■ Exercise task
Extract, exactly, the lines from the line containing "What is the" to the line containing "Based on the", with both lines included and any pictures left out.

■ Records supplied
* * * * *

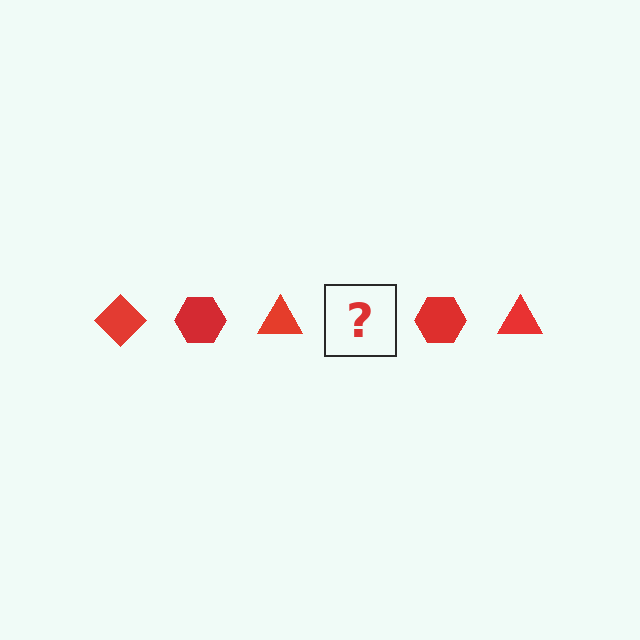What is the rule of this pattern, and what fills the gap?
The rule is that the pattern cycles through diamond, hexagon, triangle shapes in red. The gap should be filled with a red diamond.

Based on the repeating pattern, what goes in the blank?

* * * * *

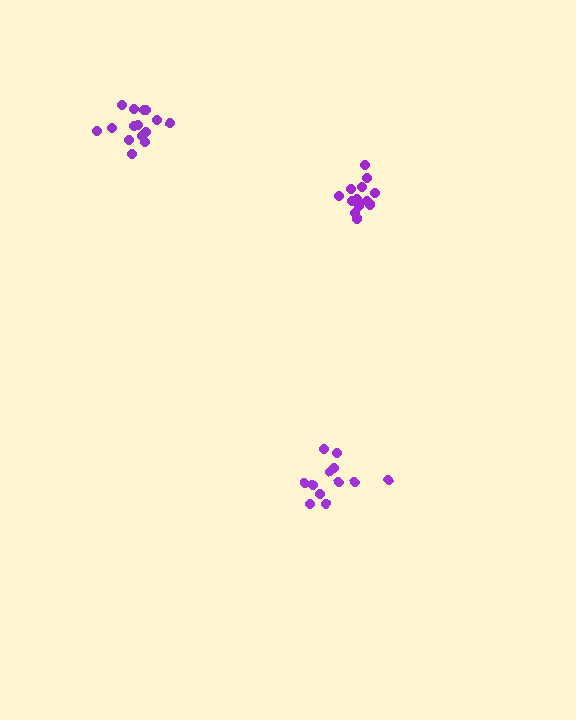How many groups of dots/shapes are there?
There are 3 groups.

* * * * *

■ Exercise response
What is the rule of this pattern, and what fills the gap?
The rule is that the pattern cycles through diamond, hexagon, triangle shapes in red. The gap should be filled with a red diamond.

Based on the repeating pattern, what goes in the blank?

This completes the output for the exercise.